§ RECORDS FOR THE EXERCISE:
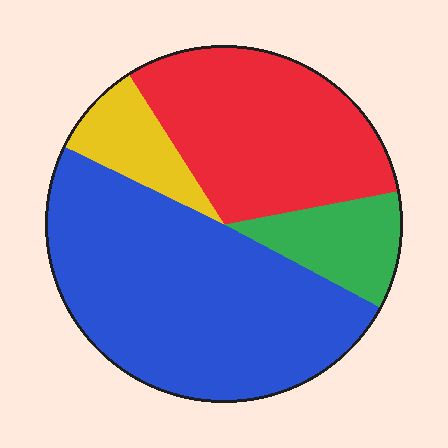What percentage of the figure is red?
Red takes up about one third (1/3) of the figure.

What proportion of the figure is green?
Green takes up about one tenth (1/10) of the figure.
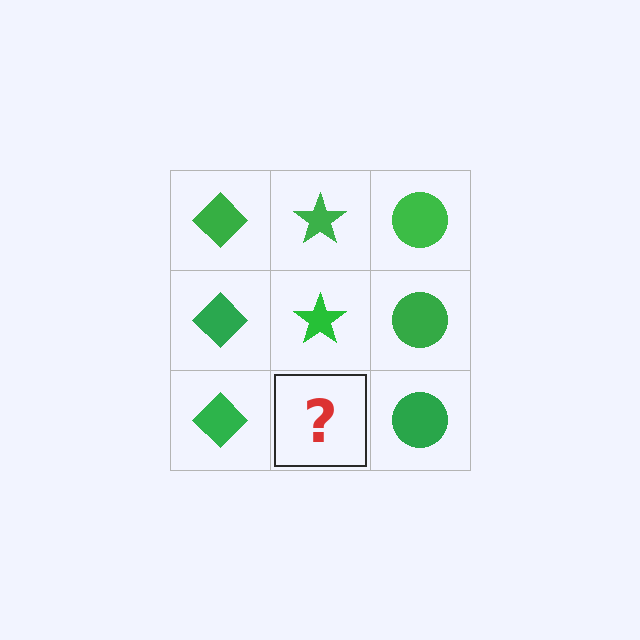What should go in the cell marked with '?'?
The missing cell should contain a green star.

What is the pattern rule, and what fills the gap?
The rule is that each column has a consistent shape. The gap should be filled with a green star.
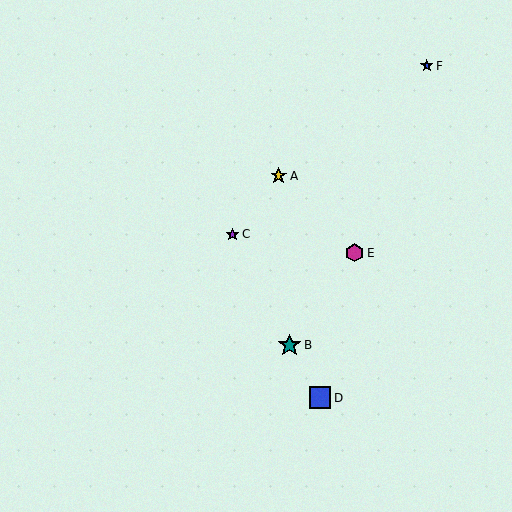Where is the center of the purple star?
The center of the purple star is at (232, 234).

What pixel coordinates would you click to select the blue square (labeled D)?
Click at (320, 398) to select the blue square D.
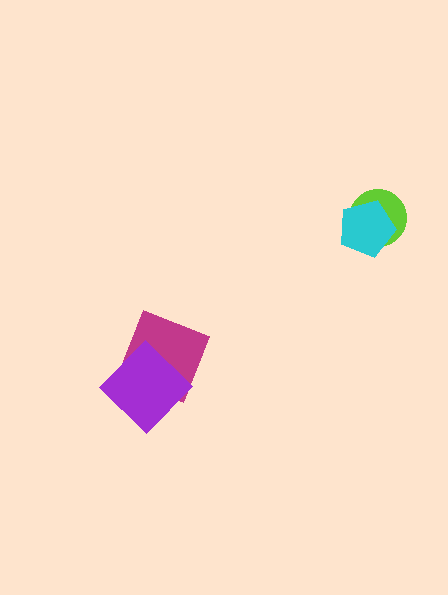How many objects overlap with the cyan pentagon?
1 object overlaps with the cyan pentagon.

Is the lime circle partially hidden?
Yes, it is partially covered by another shape.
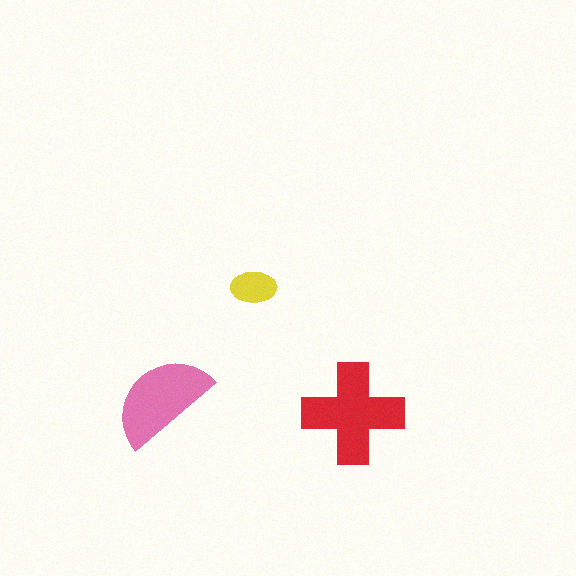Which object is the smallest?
The yellow ellipse.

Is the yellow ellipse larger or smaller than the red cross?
Smaller.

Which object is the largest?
The red cross.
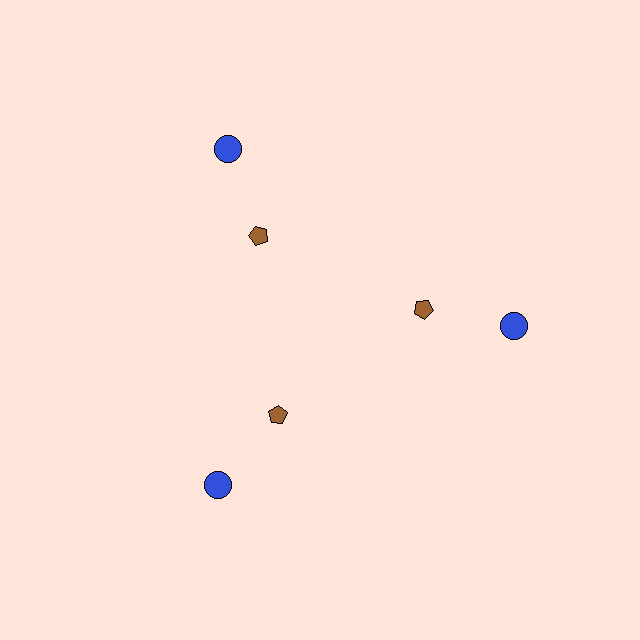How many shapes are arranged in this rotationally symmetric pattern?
There are 6 shapes, arranged in 3 groups of 2.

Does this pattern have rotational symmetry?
Yes, this pattern has 3-fold rotational symmetry. It looks the same after rotating 120 degrees around the center.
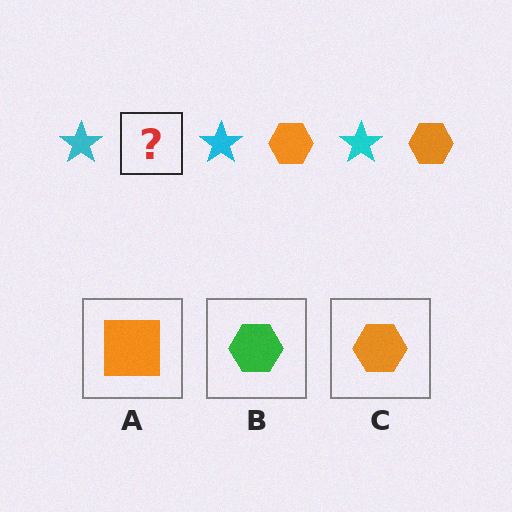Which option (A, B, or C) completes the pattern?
C.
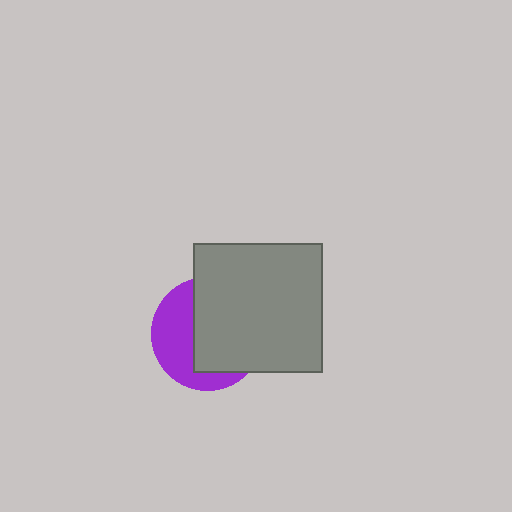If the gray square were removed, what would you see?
You would see the complete purple circle.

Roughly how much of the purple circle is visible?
A small part of it is visible (roughly 42%).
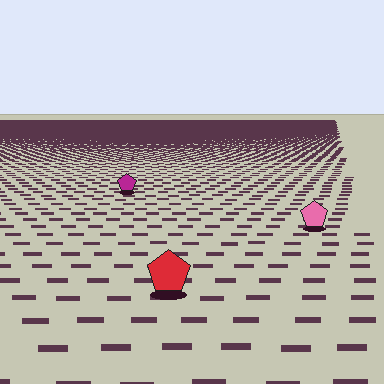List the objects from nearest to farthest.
From nearest to farthest: the red pentagon, the pink pentagon, the magenta pentagon.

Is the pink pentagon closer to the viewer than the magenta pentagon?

§ WRITTEN TASK: Reproduce every line exactly and omit all pictures.

§ RESPONSE TO THE EXERCISE:
What percentage of the figure is red?
Red takes up about one third (1/3) of the figure.

What proportion of the figure is green?
Green takes up about one tenth (1/10) of the figure.
What should go in the cell marked with '?'?
The missing cell should contain a green star.

What is the pattern rule, and what fills the gap?
The rule is that each column has a consistent shape. The gap should be filled with a green star.
Where is the center of the purple star?
The center of the purple star is at (232, 234).

What pixel coordinates would you click to select the blue square (labeled D)?
Click at (320, 398) to select the blue square D.
How many objects overlap with the cyan pentagon?
1 object overlaps with the cyan pentagon.

Is the lime circle partially hidden?
Yes, it is partially covered by another shape.
Which object is the smallest?
The yellow ellipse.

Is the yellow ellipse larger or smaller than the red cross?
Smaller.

Which object is the largest?
The red cross.
How many shapes are arranged in this rotationally symmetric pattern?
There are 6 shapes, arranged in 3 groups of 2.

Does this pattern have rotational symmetry?
Yes, this pattern has 3-fold rotational symmetry. It looks the same after rotating 120 degrees around the center.
Which option (A, B, or C) completes the pattern?
C.
If the gray square were removed, what would you see?
You would see the complete purple circle.

Roughly how much of the purple circle is visible?
A small part of it is visible (roughly 42%).
List the objects from nearest to farthest.
From nearest to farthest: the red pentagon, the pink pentagon, the magenta pentagon.

Is the pink pentagon closer to the viewer than the magenta pentagon?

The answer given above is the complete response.